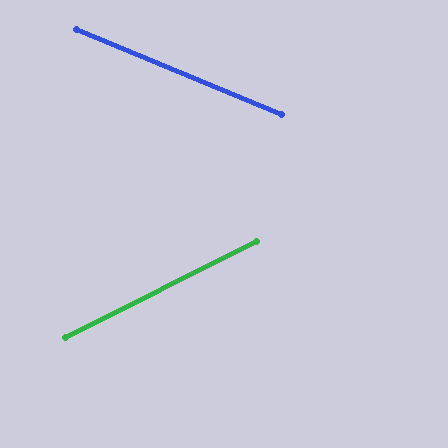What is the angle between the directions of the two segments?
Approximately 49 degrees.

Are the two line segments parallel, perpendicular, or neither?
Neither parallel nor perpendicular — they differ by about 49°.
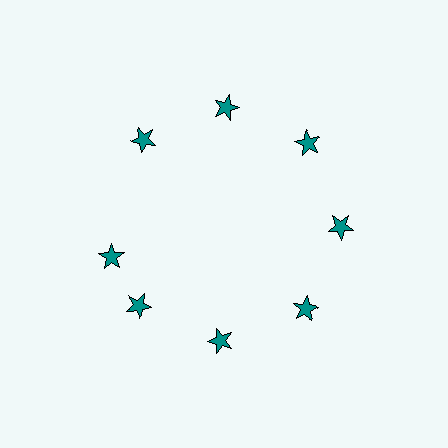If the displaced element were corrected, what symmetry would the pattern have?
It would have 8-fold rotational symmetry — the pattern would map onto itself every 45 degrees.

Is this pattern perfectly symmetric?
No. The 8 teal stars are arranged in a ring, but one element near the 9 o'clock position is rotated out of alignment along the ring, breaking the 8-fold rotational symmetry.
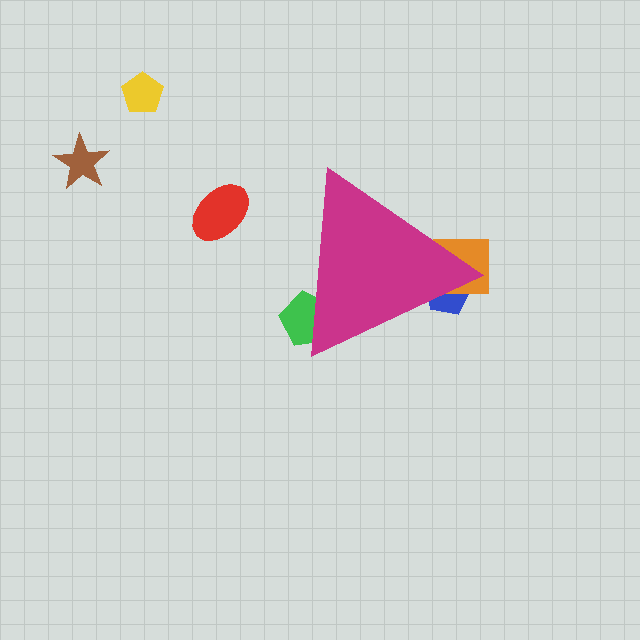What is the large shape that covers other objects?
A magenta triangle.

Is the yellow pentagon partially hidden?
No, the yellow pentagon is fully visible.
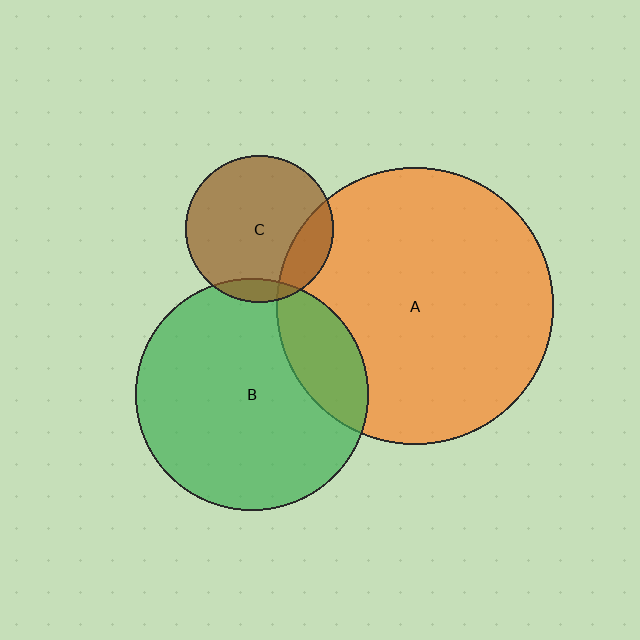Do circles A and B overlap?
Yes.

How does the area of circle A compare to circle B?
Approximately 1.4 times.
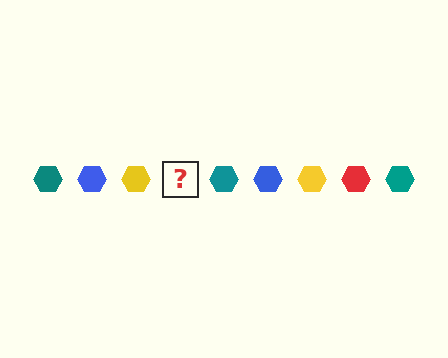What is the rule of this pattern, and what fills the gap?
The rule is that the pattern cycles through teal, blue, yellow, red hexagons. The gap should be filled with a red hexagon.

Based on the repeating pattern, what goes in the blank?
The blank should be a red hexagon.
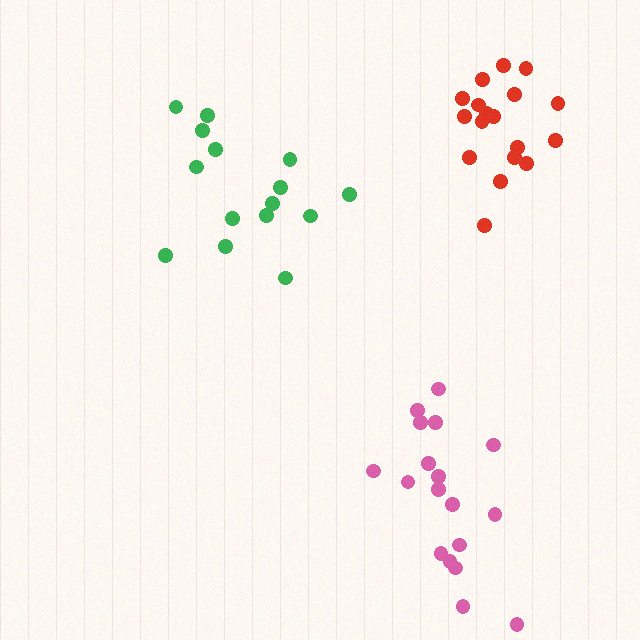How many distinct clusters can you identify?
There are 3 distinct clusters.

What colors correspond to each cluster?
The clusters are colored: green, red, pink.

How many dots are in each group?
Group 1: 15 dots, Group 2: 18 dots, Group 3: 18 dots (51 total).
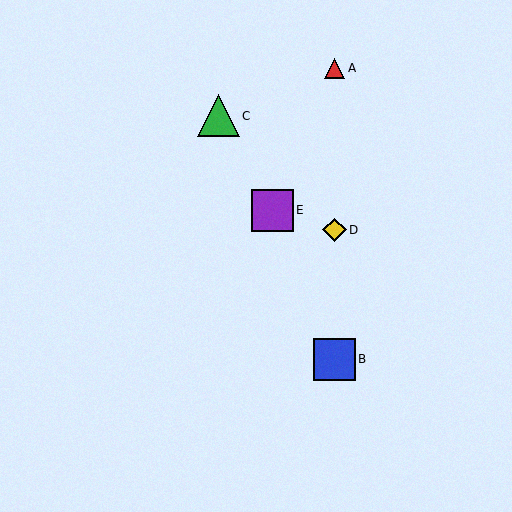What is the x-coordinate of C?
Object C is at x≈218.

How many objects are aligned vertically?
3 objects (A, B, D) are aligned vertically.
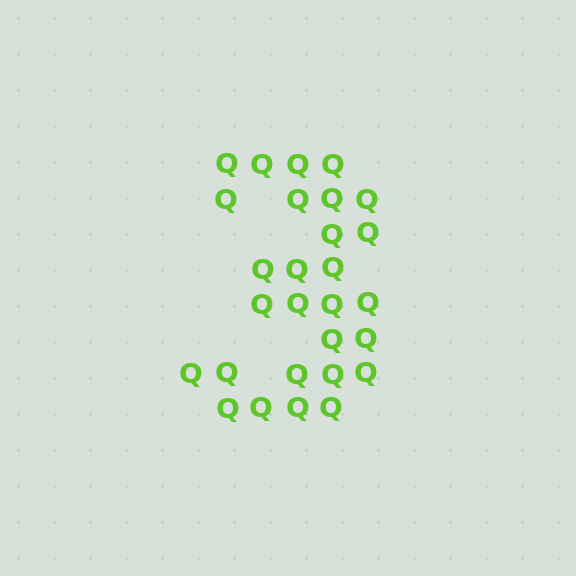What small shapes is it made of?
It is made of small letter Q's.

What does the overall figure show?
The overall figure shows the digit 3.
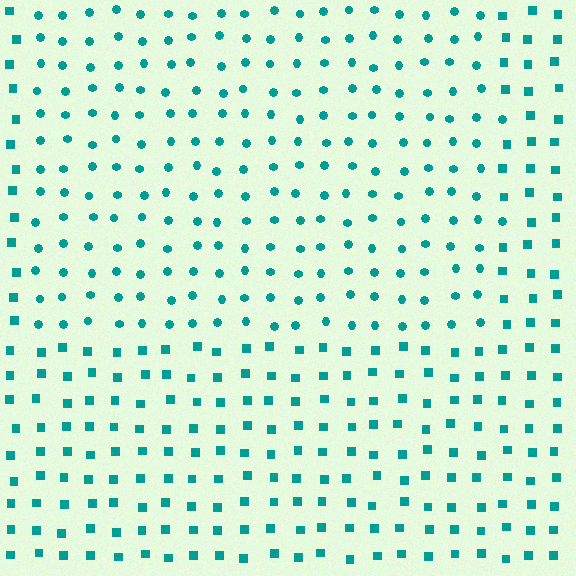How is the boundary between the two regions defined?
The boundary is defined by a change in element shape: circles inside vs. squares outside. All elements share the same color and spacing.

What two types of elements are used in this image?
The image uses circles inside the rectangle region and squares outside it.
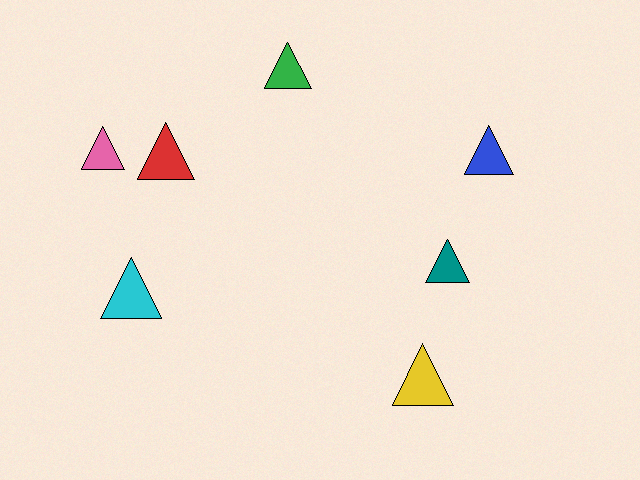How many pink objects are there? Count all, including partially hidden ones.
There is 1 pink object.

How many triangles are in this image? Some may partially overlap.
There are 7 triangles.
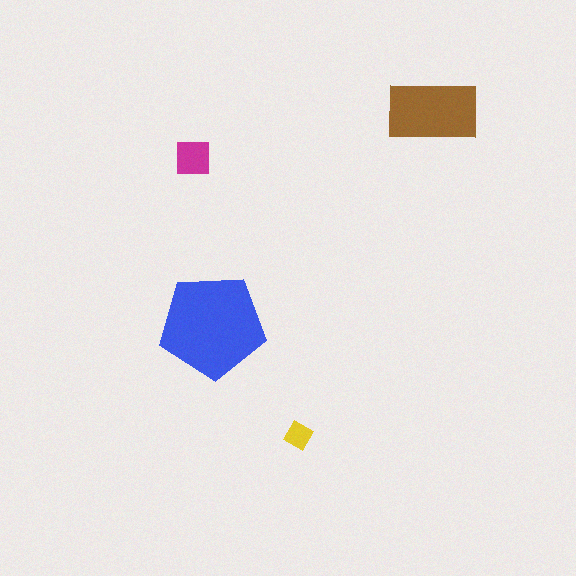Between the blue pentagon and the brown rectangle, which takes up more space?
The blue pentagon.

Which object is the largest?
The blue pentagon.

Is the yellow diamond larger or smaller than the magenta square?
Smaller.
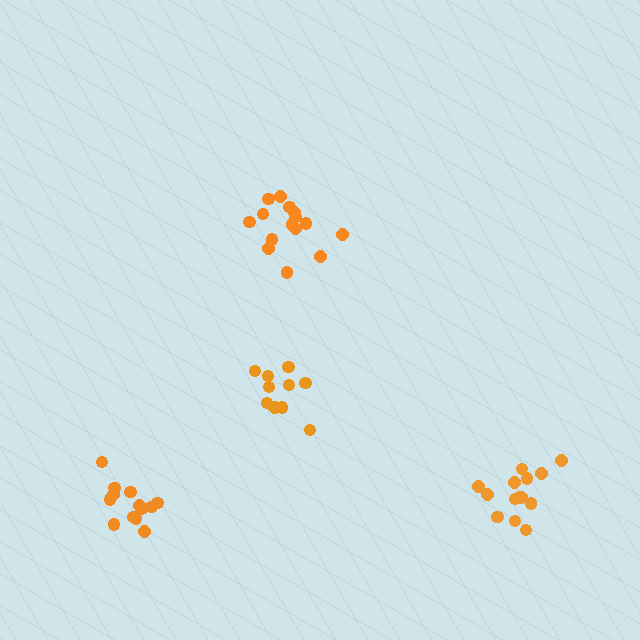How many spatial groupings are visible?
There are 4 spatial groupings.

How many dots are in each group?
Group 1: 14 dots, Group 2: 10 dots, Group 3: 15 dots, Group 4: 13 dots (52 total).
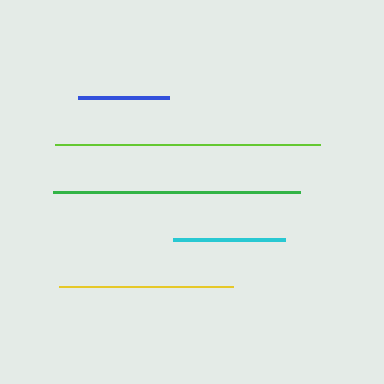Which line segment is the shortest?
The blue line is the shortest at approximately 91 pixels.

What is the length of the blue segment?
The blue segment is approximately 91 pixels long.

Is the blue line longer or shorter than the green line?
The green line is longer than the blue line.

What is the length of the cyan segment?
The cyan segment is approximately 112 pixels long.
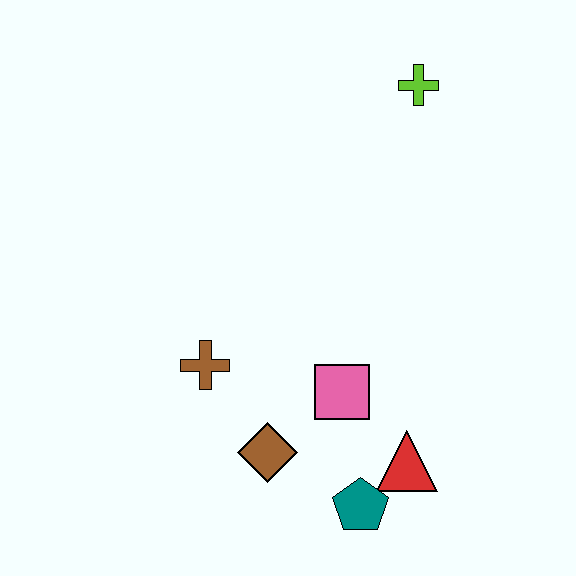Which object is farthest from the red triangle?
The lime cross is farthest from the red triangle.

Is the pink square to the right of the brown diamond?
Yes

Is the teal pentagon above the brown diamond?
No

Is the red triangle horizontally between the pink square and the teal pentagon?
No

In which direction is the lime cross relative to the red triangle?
^^^^^^^^^^^^^^^^
SET PROBLEM: Extract all the data above exactly, excluding every picture.

SOLUTION TO THIS EXERCISE:
What is the angle between the directions of the two segments?
Approximately 49 degrees.

Are the two line segments parallel, perpendicular, or neither?
Neither parallel nor perpendicular — they differ by about 49°.
If the displaced element were corrected, what symmetry would the pattern have?
It would have 8-fold rotational symmetry — the pattern would map onto itself every 45 degrees.

Is this pattern perfectly symmetric?
No. The 8 teal stars are arranged in a ring, but one element near the 9 o'clock position is rotated out of alignment along the ring, breaking the 8-fold rotational symmetry.
What is the large shape that covers other objects?
A magenta triangle.

Is the yellow pentagon partially hidden?
No, the yellow pentagon is fully visible.
Do circles A and B overlap?
Yes.

How does the area of circle A compare to circle B?
Approximately 1.4 times.
What is the rule of this pattern, and what fills the gap?
The rule is that the pattern cycles through teal, blue, yellow, red hexagons. The gap should be filled with a red hexagon.

Based on the repeating pattern, what goes in the blank?
The blank should be a red hexagon.
How many distinct clusters can you identify?
There are 3 distinct clusters.

What colors correspond to each cluster?
The clusters are colored: green, red, pink.

How many dots are in each group?
Group 1: 15 dots, Group 2: 18 dots, Group 3: 18 dots (51 total).
What is the x-coordinate of C?
Object C is at x≈218.

How many objects are aligned vertically?
3 objects (A, B, D) are aligned vertically.
What small shapes is it made of?
It is made of small letter Q's.

What does the overall figure show?
The overall figure shows the digit 3.
How is the boundary between the two regions defined?
The boundary is defined by a change in element shape: circles inside vs. squares outside. All elements share the same color and spacing.

What two types of elements are used in this image?
The image uses circles inside the rectangle region and squares outside it.
How many pink objects are there? Count all, including partially hidden ones.
There is 1 pink object.

How many triangles are in this image? Some may partially overlap.
There are 7 triangles.
Between the blue pentagon and the brown rectangle, which takes up more space?
The blue pentagon.

Which object is the largest?
The blue pentagon.

Is the yellow diamond larger or smaller than the magenta square?
Smaller.
How many spatial groupings are visible?
There are 4 spatial groupings.

How many dots are in each group?
Group 1: 14 dots, Group 2: 10 dots, Group 3: 15 dots, Group 4: 13 dots (52 total).
Which line segment is the shortest?
The blue line is the shortest at approximately 91 pixels.

What is the length of the blue segment?
The blue segment is approximately 91 pixels long.

Is the blue line longer or shorter than the green line?
The green line is longer than the blue line.

What is the length of the cyan segment?
The cyan segment is approximately 112 pixels long.
Which object is farthest from the red triangle?
The lime cross is farthest from the red triangle.

Is the pink square to the right of the brown diamond?
Yes

Is the teal pentagon above the brown diamond?
No

Is the red triangle horizontally between the pink square and the teal pentagon?
No

In which direction is the lime cross relative to the red triangle?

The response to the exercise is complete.